[Data records]
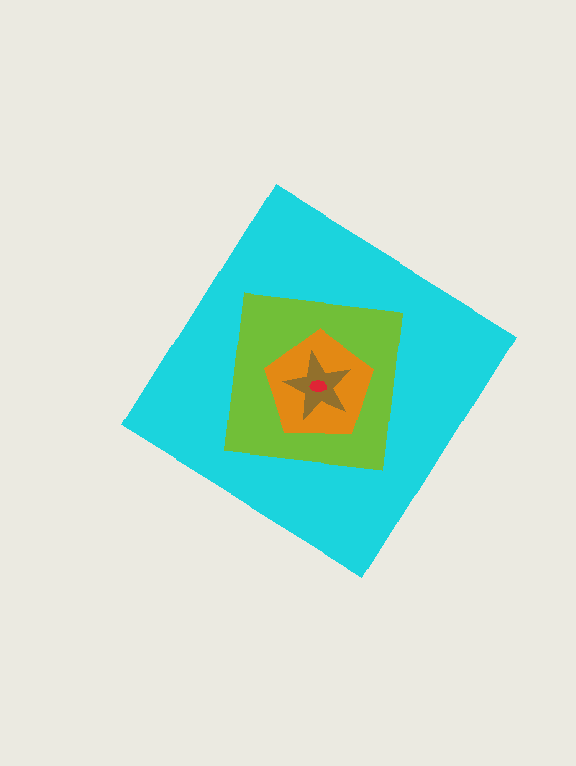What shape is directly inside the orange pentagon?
The brown star.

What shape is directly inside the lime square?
The orange pentagon.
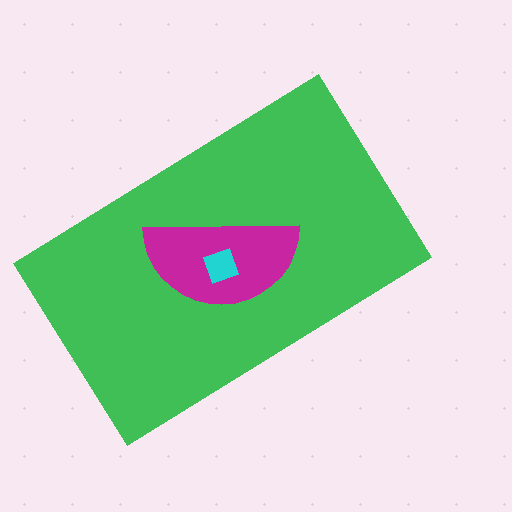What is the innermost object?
The cyan diamond.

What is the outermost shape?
The green rectangle.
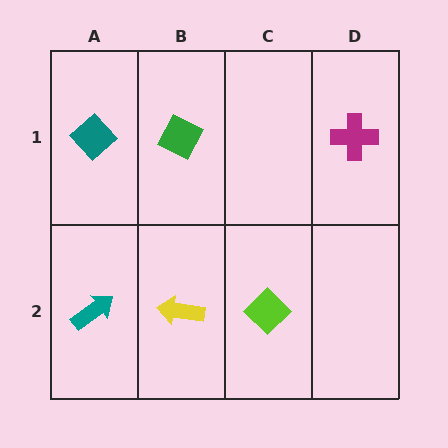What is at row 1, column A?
A teal diamond.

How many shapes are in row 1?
3 shapes.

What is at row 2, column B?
A yellow arrow.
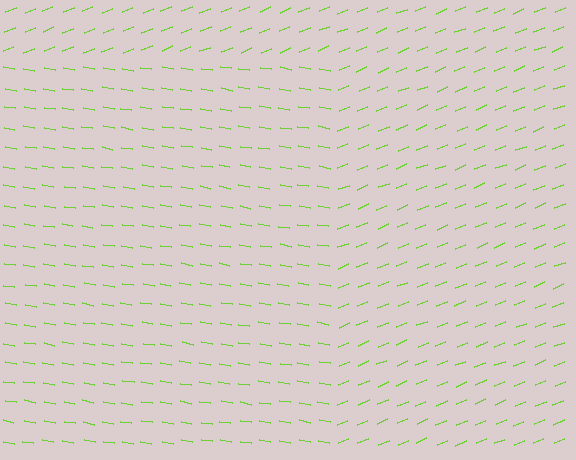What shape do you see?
I see a rectangle.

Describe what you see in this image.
The image is filled with small lime line segments. A rectangle region in the image has lines oriented differently from the surrounding lines, creating a visible texture boundary.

[Aim of the exercise]
Omit the pictures and retype exactly the lines from the one with "What is the innermost object?" through the final line, both ends included.

[Exercise answer]
What is the innermost object?
The cyan diamond.

What is the outermost shape?
The green rectangle.
What is at row 1, column A?
A teal diamond.

How many shapes are in row 1?
3 shapes.

What is at row 2, column B?
A yellow arrow.
What shape do you see?
I see a rectangle.

Describe what you see in this image.
The image is filled with small lime line segments. A rectangle region in the image has lines oriented differently from the surrounding lines, creating a visible texture boundary.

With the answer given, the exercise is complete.